(Geometric figure dataset entries)
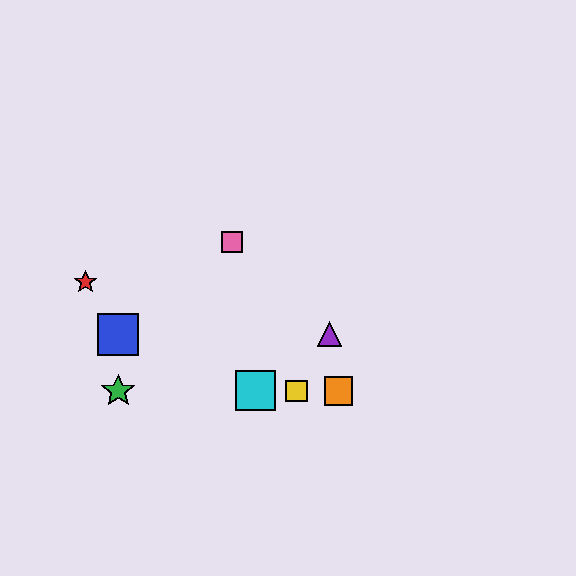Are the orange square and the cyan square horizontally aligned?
Yes, both are at y≈391.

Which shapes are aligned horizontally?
The green star, the yellow square, the orange square, the cyan square are aligned horizontally.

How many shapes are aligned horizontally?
4 shapes (the green star, the yellow square, the orange square, the cyan square) are aligned horizontally.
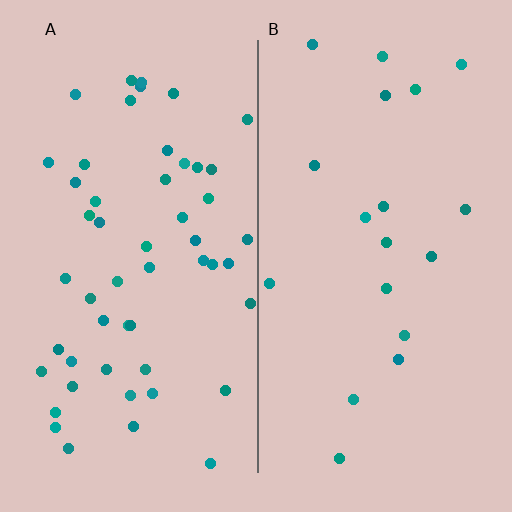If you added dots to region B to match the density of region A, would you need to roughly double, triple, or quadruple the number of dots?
Approximately triple.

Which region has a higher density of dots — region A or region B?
A (the left).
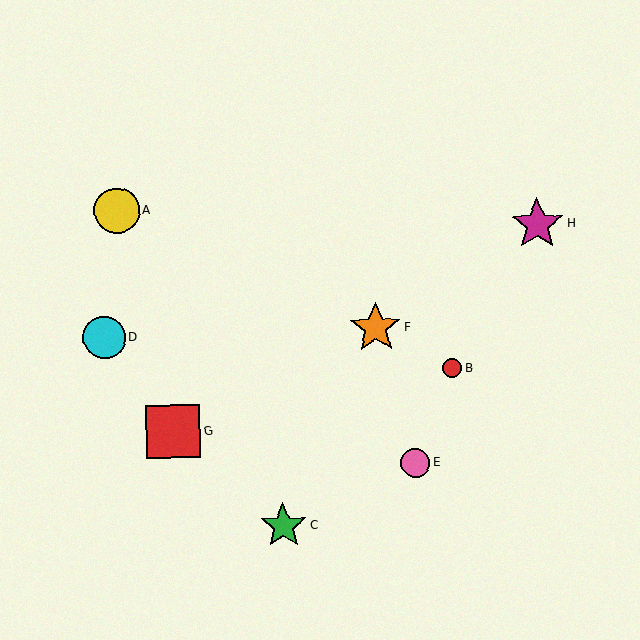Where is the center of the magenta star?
The center of the magenta star is at (537, 224).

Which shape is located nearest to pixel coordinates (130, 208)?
The yellow circle (labeled A) at (117, 211) is nearest to that location.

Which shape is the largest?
The red square (labeled G) is the largest.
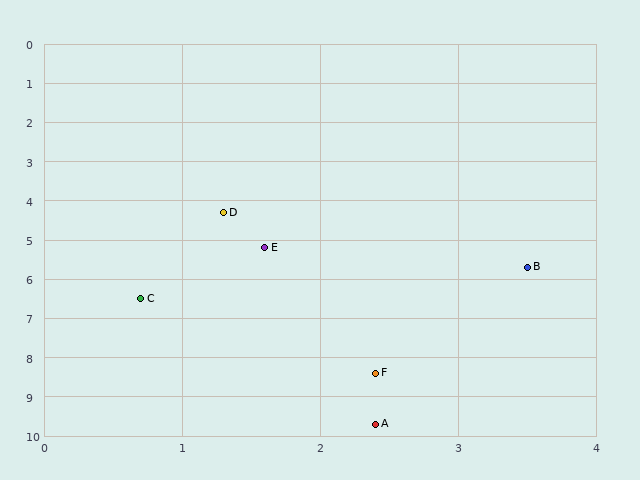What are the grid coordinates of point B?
Point B is at approximately (3.5, 5.7).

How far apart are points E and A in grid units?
Points E and A are about 4.6 grid units apart.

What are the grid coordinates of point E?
Point E is at approximately (1.6, 5.2).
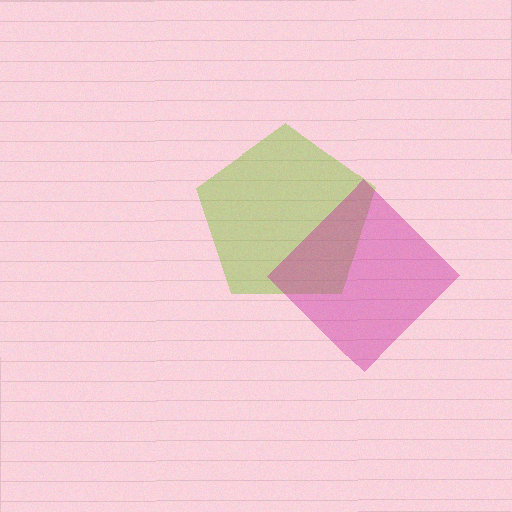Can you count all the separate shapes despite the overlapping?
Yes, there are 2 separate shapes.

- GIVEN REQUEST -
Omit the pictures and please write out exactly the lines between the one containing "Can you count" and the last line of the entries, both included.

- FINISHED ANSWER -
Can you count all the separate shapes despite the overlapping?
Yes, there are 2 separate shapes.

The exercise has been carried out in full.